--- START OF RECORDS ---

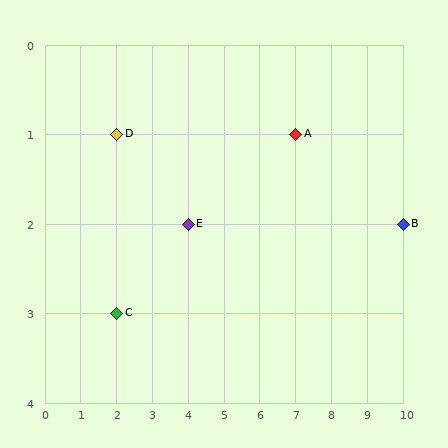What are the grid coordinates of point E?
Point E is at grid coordinates (4, 2).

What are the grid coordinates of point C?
Point C is at grid coordinates (2, 3).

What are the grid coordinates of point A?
Point A is at grid coordinates (7, 1).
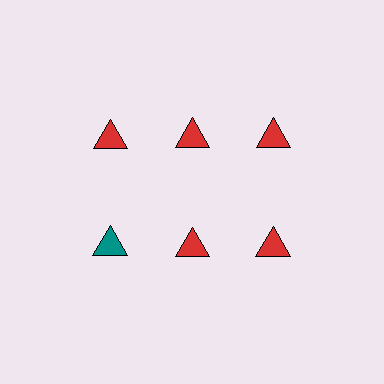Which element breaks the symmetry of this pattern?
The teal triangle in the second row, leftmost column breaks the symmetry. All other shapes are red triangles.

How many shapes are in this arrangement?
There are 6 shapes arranged in a grid pattern.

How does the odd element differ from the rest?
It has a different color: teal instead of red.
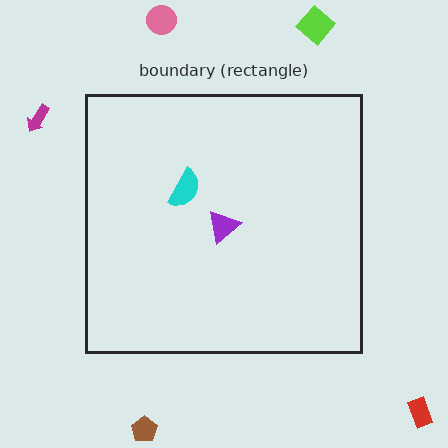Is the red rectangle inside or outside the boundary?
Outside.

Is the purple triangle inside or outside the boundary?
Inside.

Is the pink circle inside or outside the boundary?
Outside.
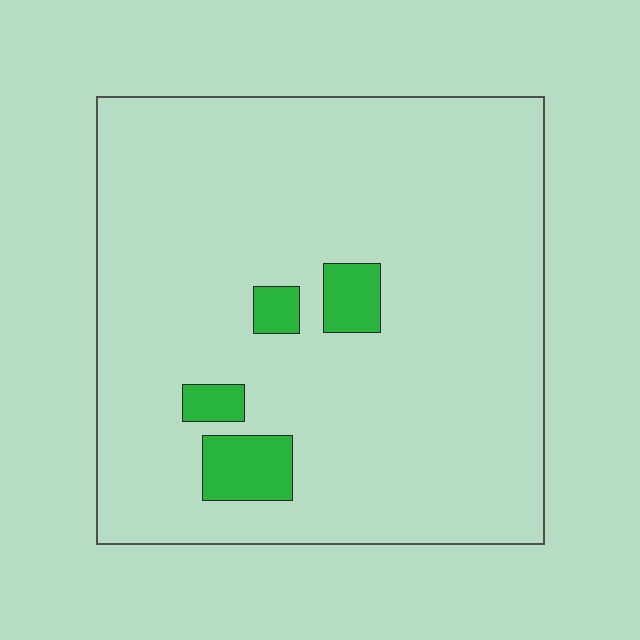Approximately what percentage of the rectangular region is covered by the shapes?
Approximately 5%.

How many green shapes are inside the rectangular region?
4.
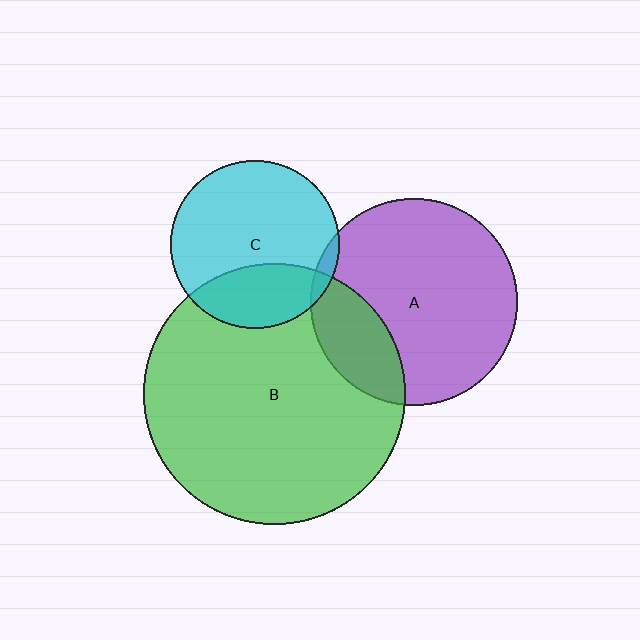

--- END OF RECORDS ---

Reproduce every entry word for word, but omit the pictures.

WORKED ANSWER.
What are the grid coordinates of point E?
Point E is at grid coordinates (4, 2).

What are the grid coordinates of point C?
Point C is at grid coordinates (2, 3).

What are the grid coordinates of point A?
Point A is at grid coordinates (7, 1).
Which element breaks the symmetry of this pattern?
The teal triangle in the second row, leftmost column breaks the symmetry. All other shapes are red triangles.

How many shapes are in this arrangement?
There are 6 shapes arranged in a grid pattern.

How does the odd element differ from the rest?
It has a different color: teal instead of red.
Is the red rectangle inside or outside the boundary?
Outside.

Is the purple triangle inside or outside the boundary?
Inside.

Is the pink circle inside or outside the boundary?
Outside.
Approximately what percentage of the rectangular region is covered by the shapes?
Approximately 5%.

How many green shapes are inside the rectangular region?
4.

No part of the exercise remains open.